* Shape perception records *
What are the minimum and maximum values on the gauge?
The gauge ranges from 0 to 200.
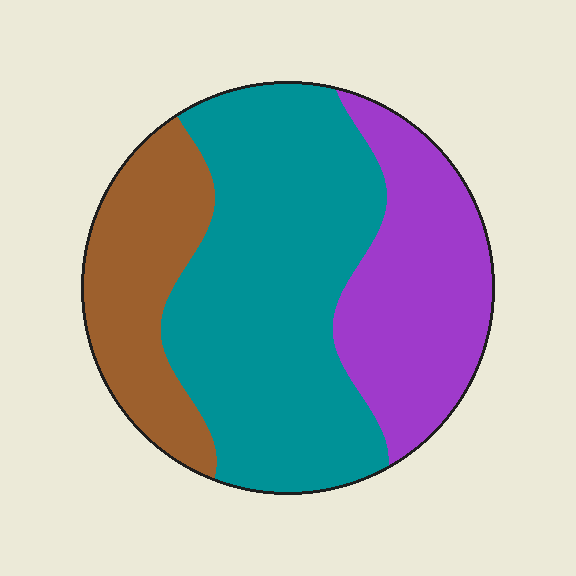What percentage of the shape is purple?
Purple takes up about one quarter (1/4) of the shape.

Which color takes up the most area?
Teal, at roughly 50%.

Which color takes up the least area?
Brown, at roughly 20%.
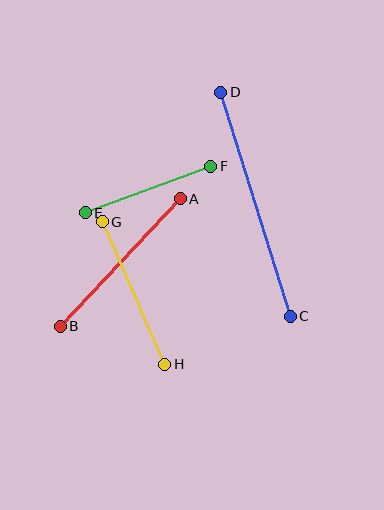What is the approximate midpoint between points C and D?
The midpoint is at approximately (256, 204) pixels.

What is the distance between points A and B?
The distance is approximately 175 pixels.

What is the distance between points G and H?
The distance is approximately 156 pixels.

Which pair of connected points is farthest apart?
Points C and D are farthest apart.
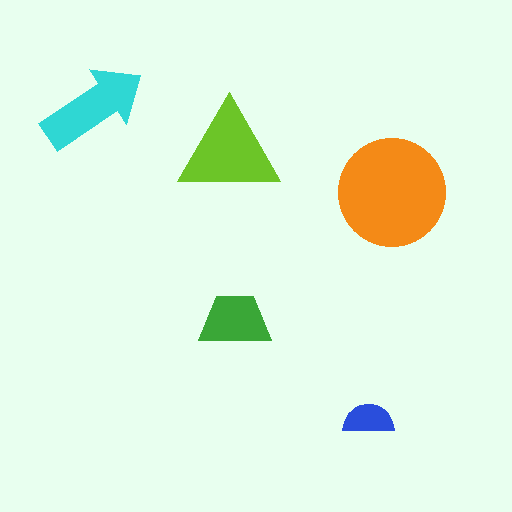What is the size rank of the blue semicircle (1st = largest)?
5th.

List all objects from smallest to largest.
The blue semicircle, the green trapezoid, the cyan arrow, the lime triangle, the orange circle.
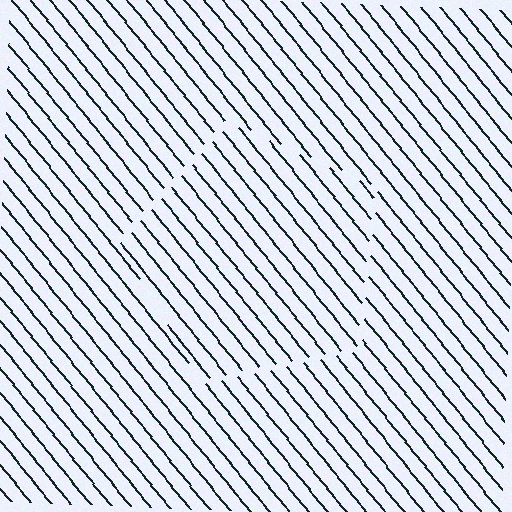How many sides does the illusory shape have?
5 sides — the line-ends trace a pentagon.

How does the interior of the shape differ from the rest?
The interior of the shape contains the same grating, shifted by half a period — the contour is defined by the phase discontinuity where line-ends from the inner and outer gratings abut.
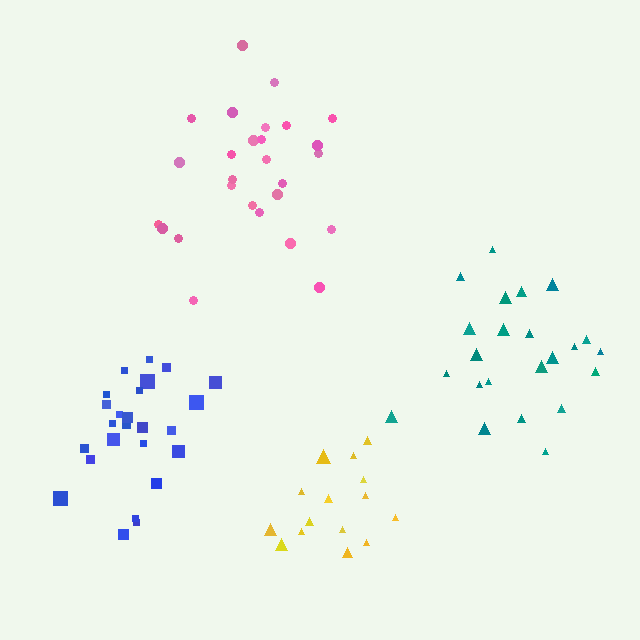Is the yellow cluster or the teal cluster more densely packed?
Yellow.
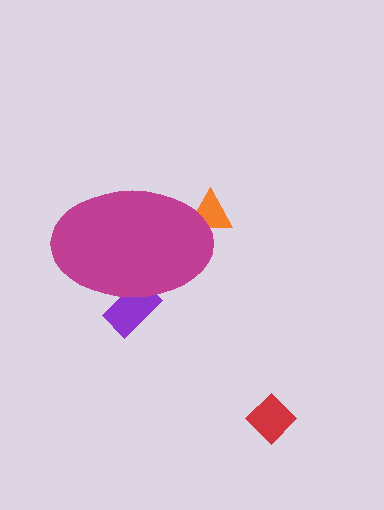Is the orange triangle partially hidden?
Yes, the orange triangle is partially hidden behind the magenta ellipse.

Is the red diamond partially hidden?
No, the red diamond is fully visible.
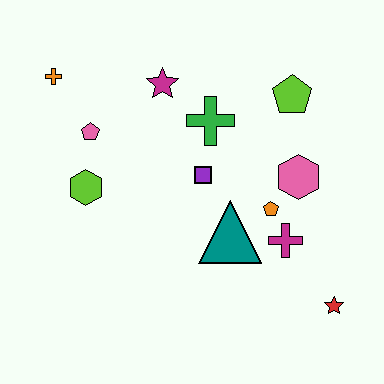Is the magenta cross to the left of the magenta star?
No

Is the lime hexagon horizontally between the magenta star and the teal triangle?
No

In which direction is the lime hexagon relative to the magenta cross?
The lime hexagon is to the left of the magenta cross.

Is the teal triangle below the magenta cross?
No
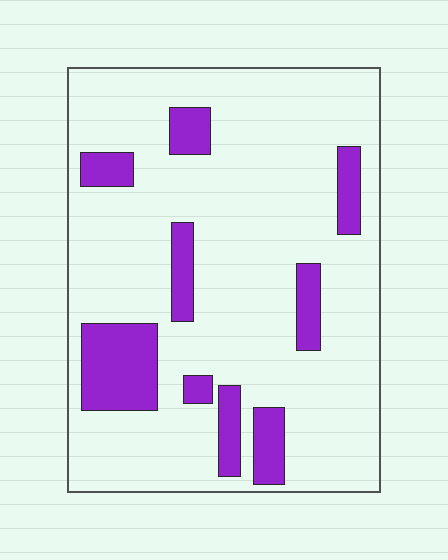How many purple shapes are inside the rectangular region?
9.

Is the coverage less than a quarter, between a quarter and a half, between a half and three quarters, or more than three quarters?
Less than a quarter.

* YOUR TASK *
With pictures left out, extract the lines from the one containing "What is the distance between points A and B?" to the end of the material above, both included, exactly as written.

* TASK RESULT *
What is the distance between points A and B?
The distance is approximately 175 pixels.

What is the distance between points G and H?
The distance is approximately 156 pixels.

Which pair of connected points is farthest apart?
Points C and D are farthest apart.
What is the size rank of the blue semicircle (1st = largest)?
5th.

List all objects from smallest to largest.
The blue semicircle, the green trapezoid, the cyan arrow, the lime triangle, the orange circle.
How many sides does the illusory shape have?
5 sides — the line-ends trace a pentagon.

How does the interior of the shape differ from the rest?
The interior of the shape contains the same grating, shifted by half a period — the contour is defined by the phase discontinuity where line-ends from the inner and outer gratings abut.
Is the yellow cluster or the teal cluster more densely packed?
Yellow.
Is the orange triangle partially hidden?
Yes, the orange triangle is partially hidden behind the magenta ellipse.

Is the red diamond partially hidden?
No, the red diamond is fully visible.
Is the magenta cross to the left of the magenta star?
No

Is the lime hexagon horizontally between the magenta star and the teal triangle?
No

In which direction is the lime hexagon relative to the magenta cross?
The lime hexagon is to the left of the magenta cross.

Is the teal triangle below the magenta cross?
No
How many purple shapes are inside the rectangular region?
9.

Is the coverage less than a quarter, between a quarter and a half, between a half and three quarters, or more than three quarters?
Less than a quarter.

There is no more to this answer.